**Request:** Begin the copy at the line containing "What is the innermost object?" and end it at the final line of the material below, reproducing each line exactly, without images.

#####

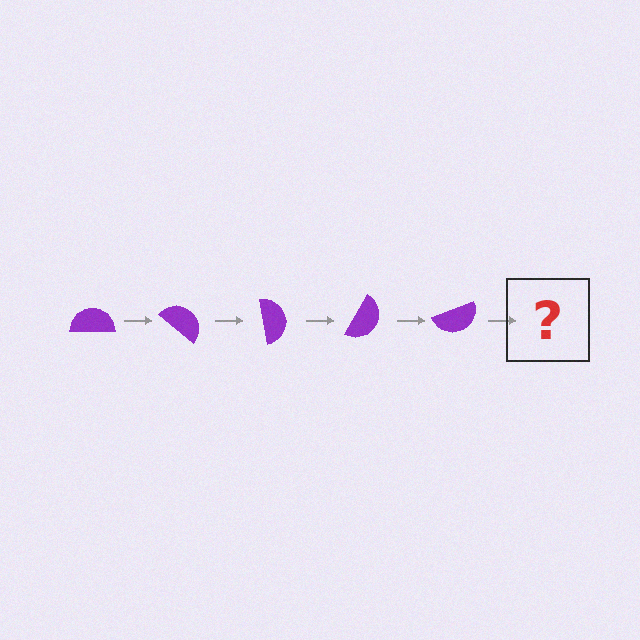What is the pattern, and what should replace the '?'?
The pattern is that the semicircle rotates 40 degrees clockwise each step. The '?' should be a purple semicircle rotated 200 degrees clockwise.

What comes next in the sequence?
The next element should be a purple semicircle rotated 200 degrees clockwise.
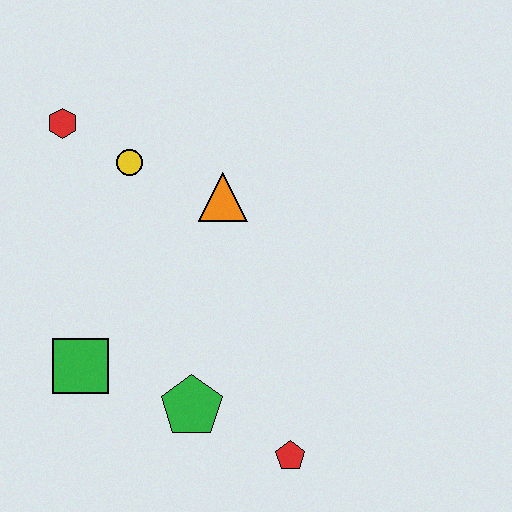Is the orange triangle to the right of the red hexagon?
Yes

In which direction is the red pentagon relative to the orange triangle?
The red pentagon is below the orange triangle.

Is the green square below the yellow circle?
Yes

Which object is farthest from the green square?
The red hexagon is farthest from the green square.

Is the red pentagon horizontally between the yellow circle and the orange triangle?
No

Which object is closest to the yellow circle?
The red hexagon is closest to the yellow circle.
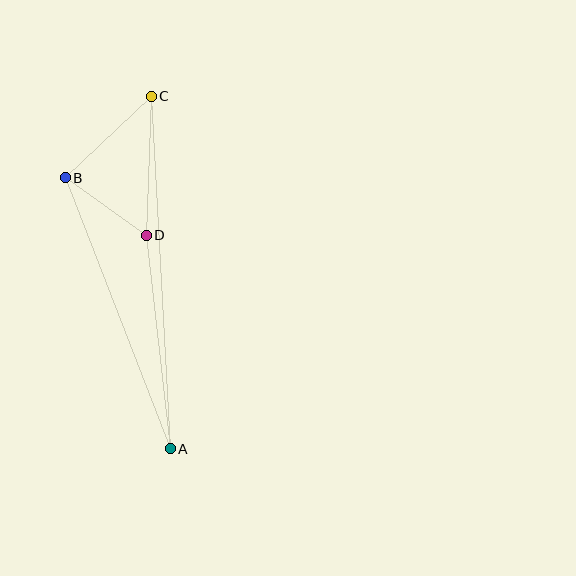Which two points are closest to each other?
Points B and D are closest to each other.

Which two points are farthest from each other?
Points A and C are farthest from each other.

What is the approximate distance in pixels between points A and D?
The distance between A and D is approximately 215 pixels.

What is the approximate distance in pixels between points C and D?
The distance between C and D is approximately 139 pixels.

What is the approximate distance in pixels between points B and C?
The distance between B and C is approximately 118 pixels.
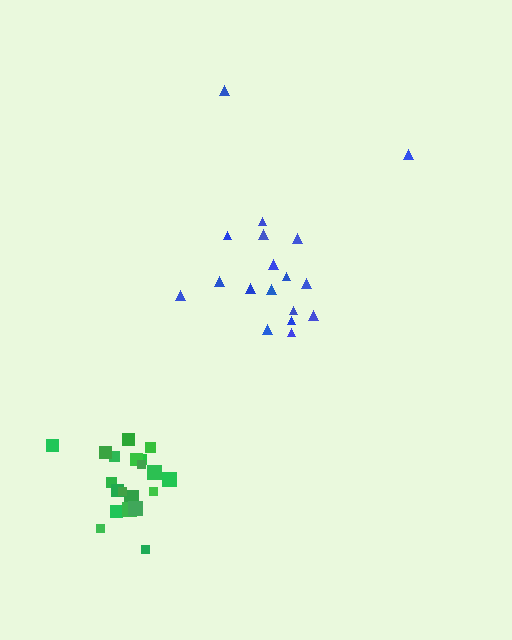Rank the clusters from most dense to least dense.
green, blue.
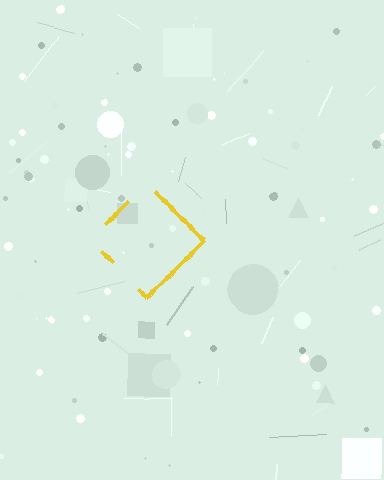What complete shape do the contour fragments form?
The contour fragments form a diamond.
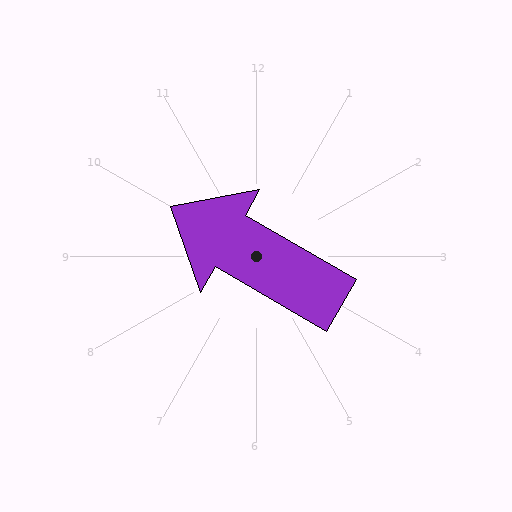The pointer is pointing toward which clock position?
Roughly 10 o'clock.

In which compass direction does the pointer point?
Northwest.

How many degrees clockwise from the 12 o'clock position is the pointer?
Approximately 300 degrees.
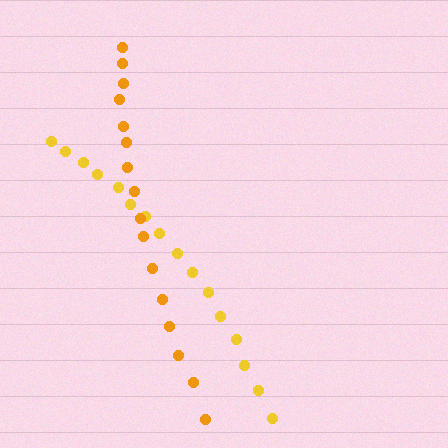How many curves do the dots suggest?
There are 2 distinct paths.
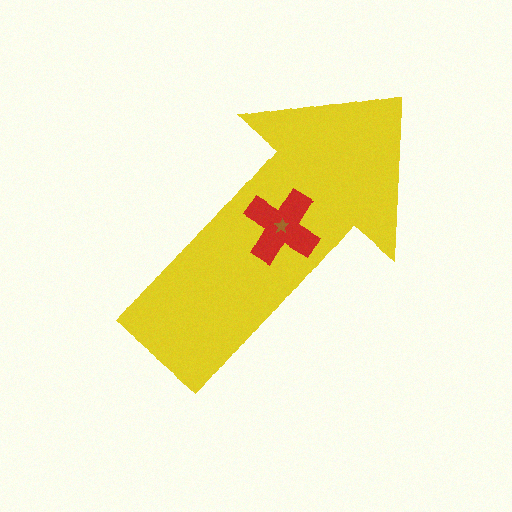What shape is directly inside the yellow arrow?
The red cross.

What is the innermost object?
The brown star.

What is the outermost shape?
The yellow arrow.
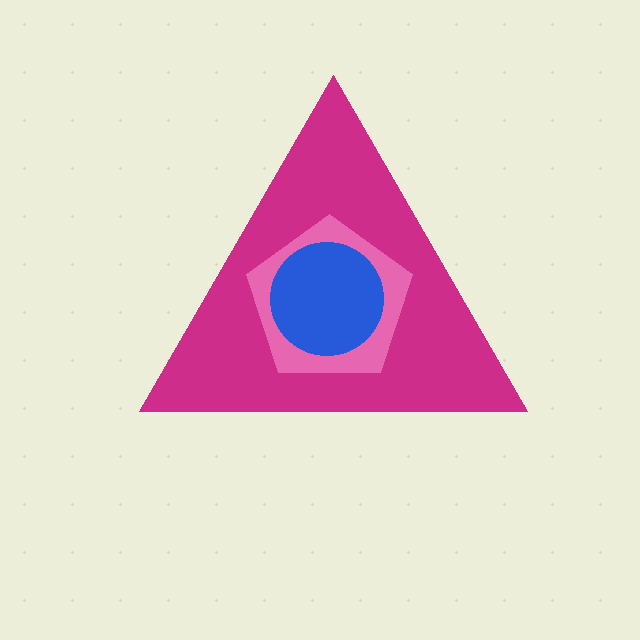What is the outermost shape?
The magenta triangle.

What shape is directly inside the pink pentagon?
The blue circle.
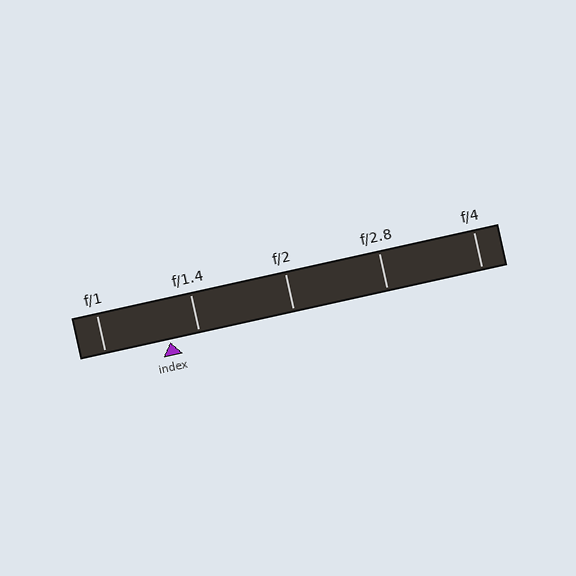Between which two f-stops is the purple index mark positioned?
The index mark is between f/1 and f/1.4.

#####

**Task answer:**
What is the innermost object?
The brown star.

What is the outermost shape?
The yellow arrow.
What is the outermost shape?
The magenta triangle.

What shape is directly inside the pink pentagon?
The blue circle.
Between which two f-stops is the purple index mark positioned?
The index mark is between f/1 and f/1.4.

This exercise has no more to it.